**** Material to process
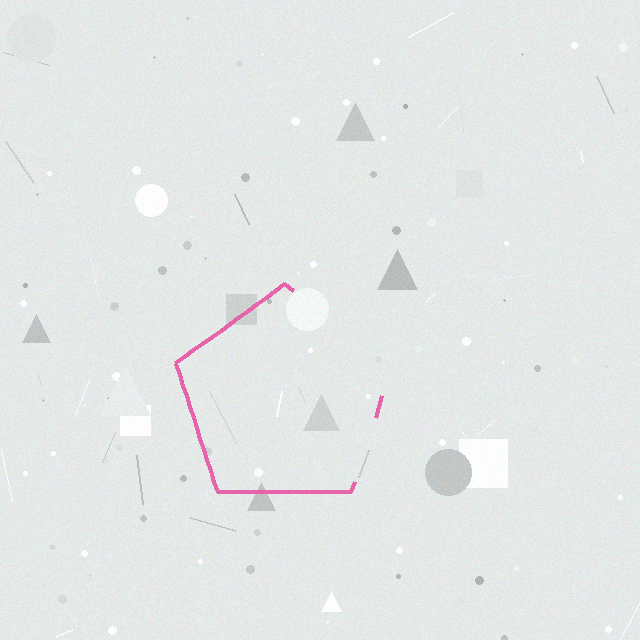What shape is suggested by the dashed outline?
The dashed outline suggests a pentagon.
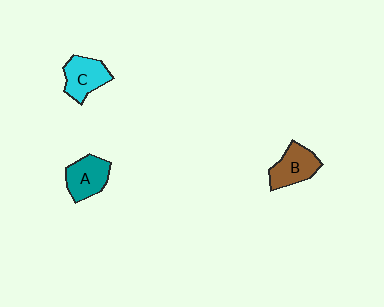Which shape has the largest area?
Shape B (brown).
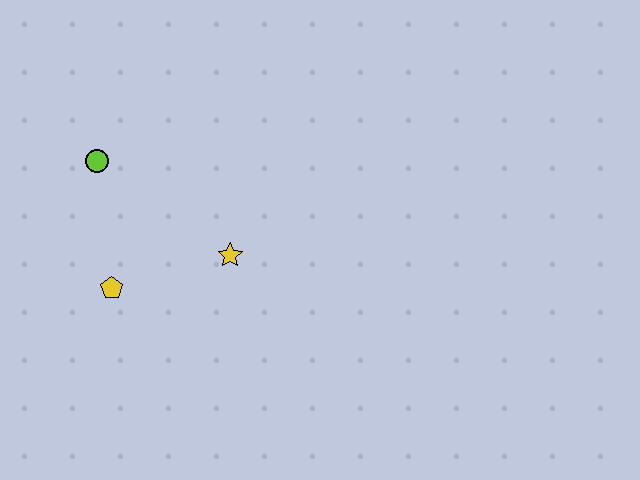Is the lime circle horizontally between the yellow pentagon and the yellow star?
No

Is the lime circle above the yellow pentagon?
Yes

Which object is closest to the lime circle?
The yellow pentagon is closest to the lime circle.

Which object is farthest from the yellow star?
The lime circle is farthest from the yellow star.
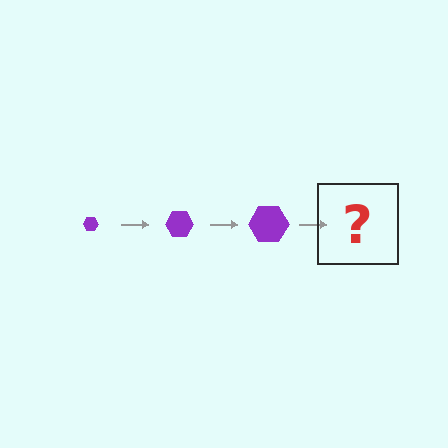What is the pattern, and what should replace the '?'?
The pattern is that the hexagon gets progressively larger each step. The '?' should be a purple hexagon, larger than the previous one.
********
**** Material to process
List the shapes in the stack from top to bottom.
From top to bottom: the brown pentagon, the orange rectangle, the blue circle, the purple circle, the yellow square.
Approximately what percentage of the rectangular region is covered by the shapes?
********
#### [Task objective]
This exercise asks for the lines from the line with "List the shapes" to the line with "Approximately what percentage", both lines included, set down exactly and with nothing else.

#### [The answer]
List the shapes in the stack from top to bottom.
From top to bottom: the brown pentagon, the orange rectangle, the blue circle, the purple circle, the yellow square.
Approximately what percentage of the rectangular region is covered by the shapes?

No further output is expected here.